### [Geometry question records]
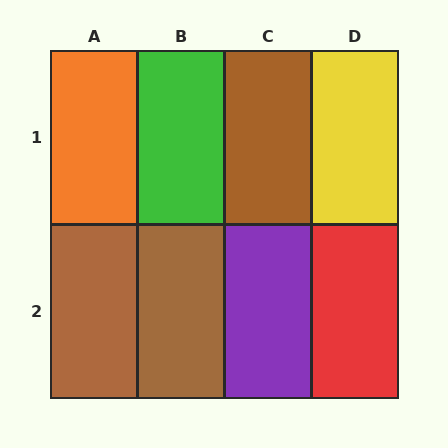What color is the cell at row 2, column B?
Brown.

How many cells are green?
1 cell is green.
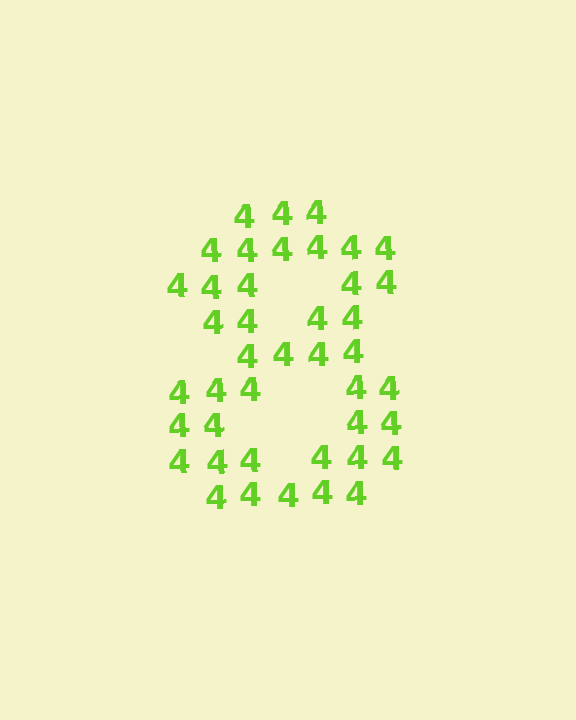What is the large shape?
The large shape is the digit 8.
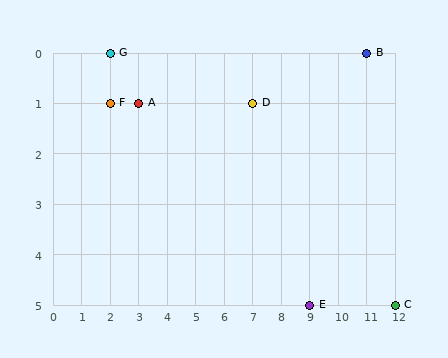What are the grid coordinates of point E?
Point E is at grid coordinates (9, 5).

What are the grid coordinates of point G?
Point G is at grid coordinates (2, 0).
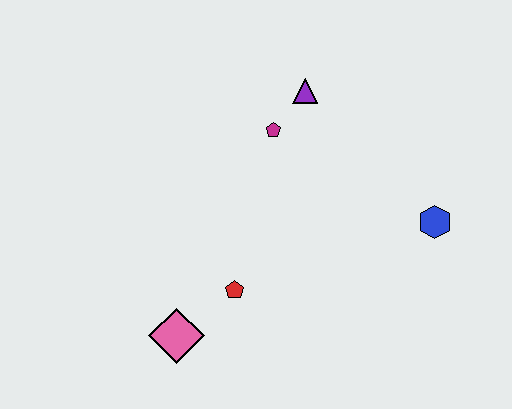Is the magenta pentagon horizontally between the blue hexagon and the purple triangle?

...

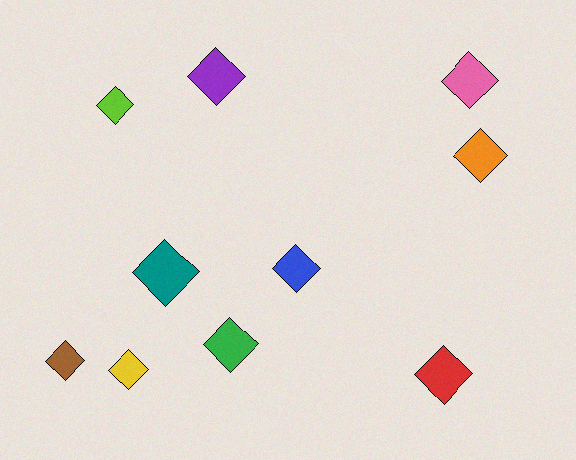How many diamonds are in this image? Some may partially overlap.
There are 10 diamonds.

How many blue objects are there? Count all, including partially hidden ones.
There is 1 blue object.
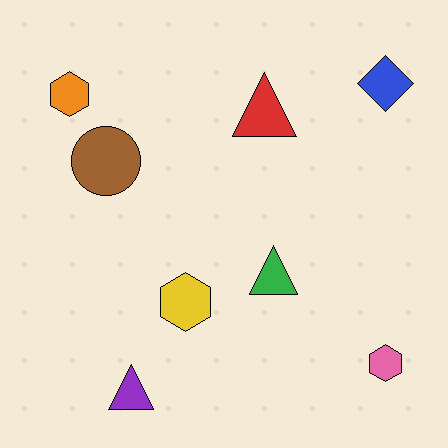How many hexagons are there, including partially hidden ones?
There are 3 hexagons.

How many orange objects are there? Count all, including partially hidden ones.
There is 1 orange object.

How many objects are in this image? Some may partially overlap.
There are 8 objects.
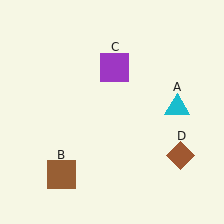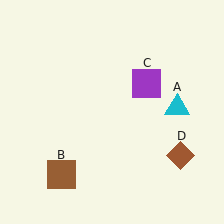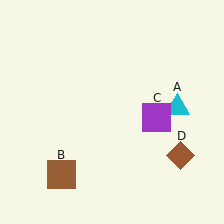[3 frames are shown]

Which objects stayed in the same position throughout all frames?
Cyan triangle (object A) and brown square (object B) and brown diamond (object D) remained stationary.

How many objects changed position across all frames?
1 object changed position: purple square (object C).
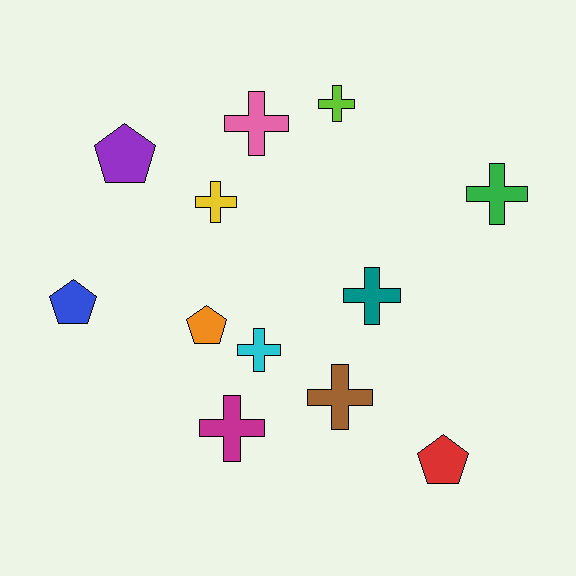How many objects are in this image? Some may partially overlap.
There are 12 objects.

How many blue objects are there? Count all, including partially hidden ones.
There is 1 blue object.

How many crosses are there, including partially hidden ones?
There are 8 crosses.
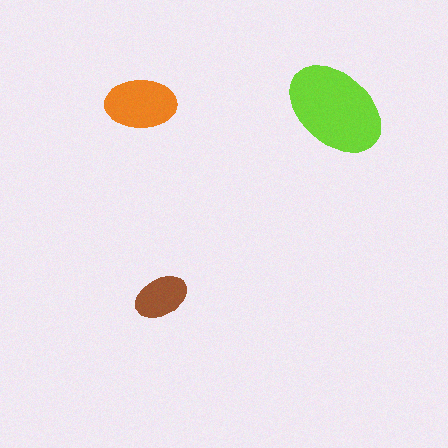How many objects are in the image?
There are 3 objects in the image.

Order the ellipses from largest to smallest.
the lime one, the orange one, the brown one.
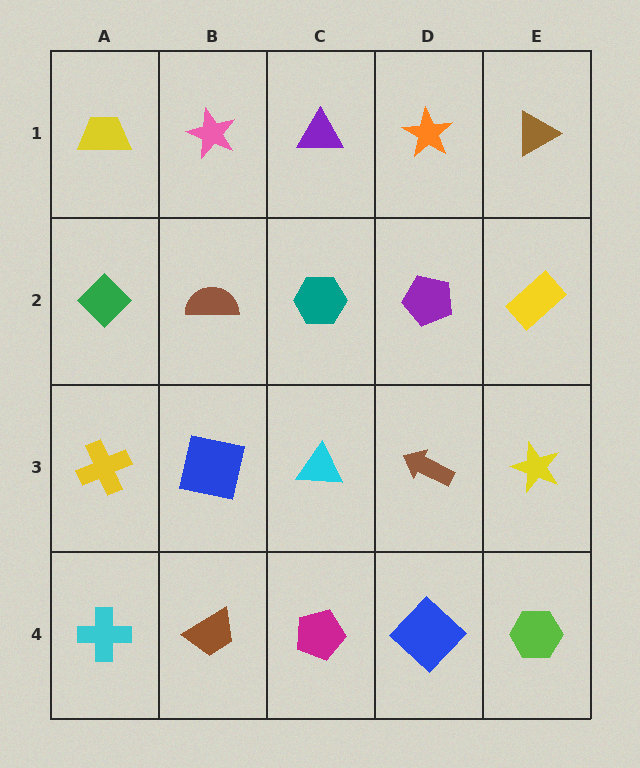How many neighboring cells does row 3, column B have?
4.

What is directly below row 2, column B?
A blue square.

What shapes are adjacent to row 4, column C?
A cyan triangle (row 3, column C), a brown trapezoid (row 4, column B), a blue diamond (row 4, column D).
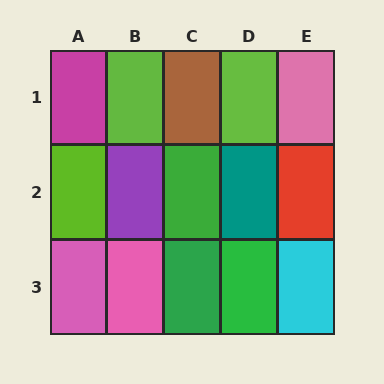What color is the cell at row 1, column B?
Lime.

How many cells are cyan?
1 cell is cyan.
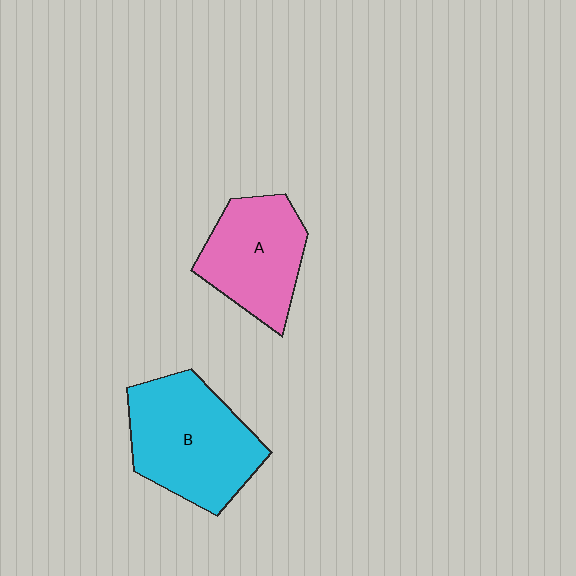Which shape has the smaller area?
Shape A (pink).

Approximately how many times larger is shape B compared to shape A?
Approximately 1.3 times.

---

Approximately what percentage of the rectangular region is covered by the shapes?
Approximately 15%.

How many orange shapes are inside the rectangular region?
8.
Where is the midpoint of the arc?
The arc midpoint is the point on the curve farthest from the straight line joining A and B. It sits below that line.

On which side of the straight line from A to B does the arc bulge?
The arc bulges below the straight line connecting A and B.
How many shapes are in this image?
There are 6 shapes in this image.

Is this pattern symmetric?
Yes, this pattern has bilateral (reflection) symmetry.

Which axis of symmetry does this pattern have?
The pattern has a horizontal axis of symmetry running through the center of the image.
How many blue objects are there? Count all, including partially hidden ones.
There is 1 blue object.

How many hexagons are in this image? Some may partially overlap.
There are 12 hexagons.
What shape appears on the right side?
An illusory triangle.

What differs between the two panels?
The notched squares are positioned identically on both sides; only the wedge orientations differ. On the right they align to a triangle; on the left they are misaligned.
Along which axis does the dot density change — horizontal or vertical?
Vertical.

### [TASK ITEM]
Go to the line above that has "What color is the cell at row 2, column B?" and copy exactly from there down to the line that has "Is the magenta", both included. Leave the pictures out.

### [ANSWER TO THE EXERCISE]
What color is the cell at row 2, column B?
Brown.

How many cells are green?
1 cell is green.
What is the large shape?
The large shape is the digit 8.
What are the grid coordinates of point E?
Point E is at grid coordinates (9, 5).

What are the grid coordinates of point G?
Point G is at grid coordinates (2, 0).
Is the magenta pentagon horizontally between the blue hexagon and the purple triangle?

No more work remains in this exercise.